◆ **Geometry question records**:

.....

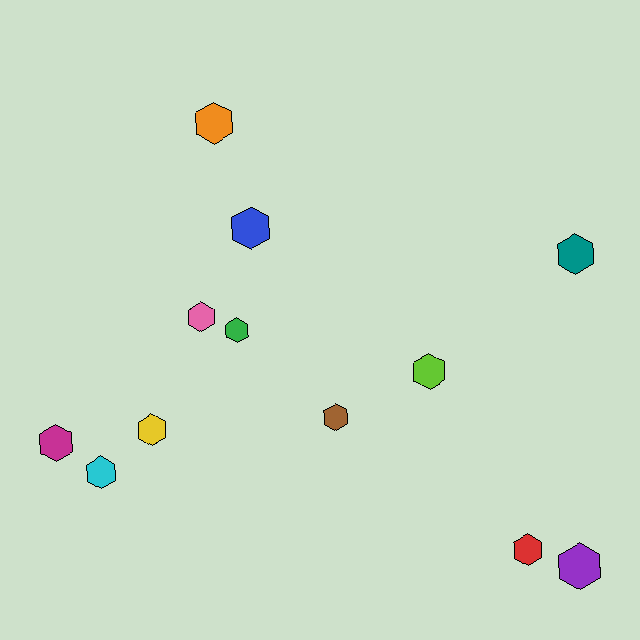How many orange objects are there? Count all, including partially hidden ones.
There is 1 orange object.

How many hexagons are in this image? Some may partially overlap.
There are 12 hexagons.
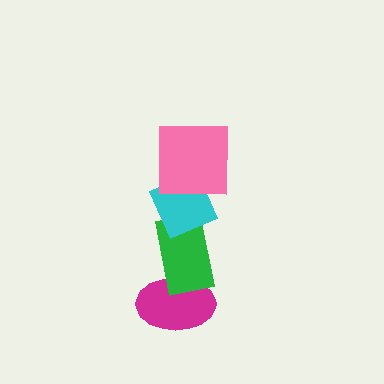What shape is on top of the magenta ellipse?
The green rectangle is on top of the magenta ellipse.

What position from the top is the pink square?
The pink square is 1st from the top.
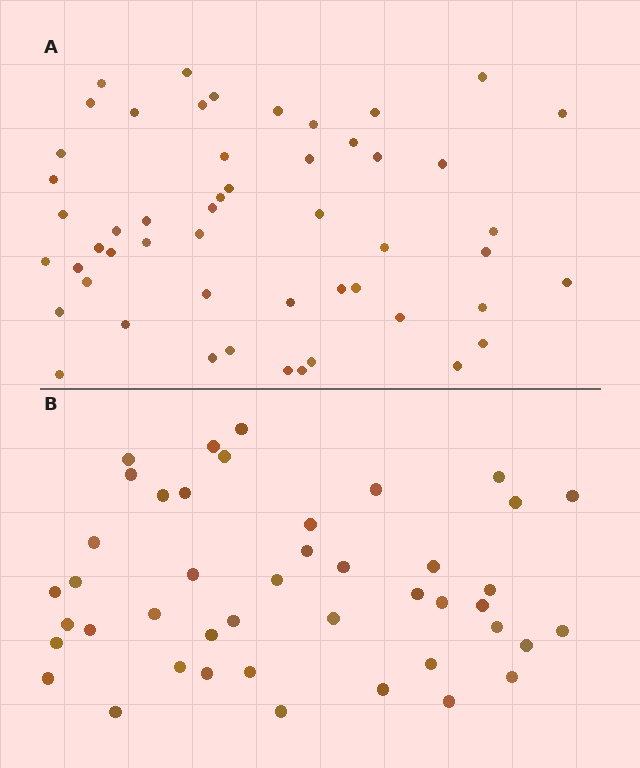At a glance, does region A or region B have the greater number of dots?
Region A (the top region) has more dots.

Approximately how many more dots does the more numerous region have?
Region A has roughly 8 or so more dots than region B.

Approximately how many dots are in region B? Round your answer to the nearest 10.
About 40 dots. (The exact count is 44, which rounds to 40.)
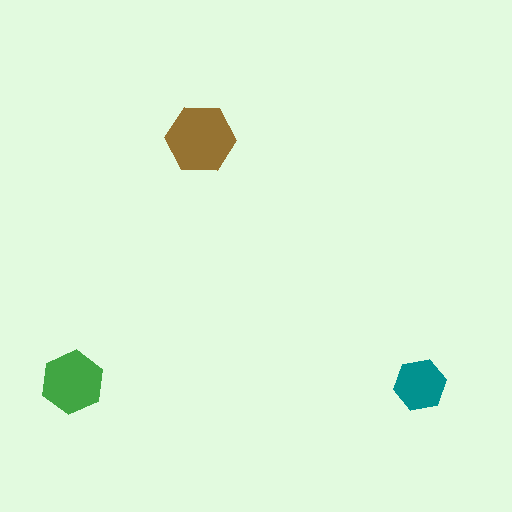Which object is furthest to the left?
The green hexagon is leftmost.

.....

◆ **Problem statement**: Leave out the pictures and give the listing above again exactly.

◆ **The reply**:
How many orange objects are there? Count all, including partially hidden ones.
There is 1 orange object.

How many hexagons are in this image? Some may partially overlap.
There are 12 hexagons.
What shape is on top of the magenta ellipse?
The green rectangle is on top of the magenta ellipse.

What position from the top is the pink square?
The pink square is 1st from the top.
At a glance, does region A or region B have the greater number of dots?
Region A (the top region) has more dots.

Approximately how many more dots does the more numerous region have?
Region A has roughly 8 or so more dots than region B.

Approximately how many dots are in region B? Round your answer to the nearest 10.
About 40 dots. (The exact count is 44, which rounds to 40.)
Which object is furthest to the left?
The green hexagon is leftmost.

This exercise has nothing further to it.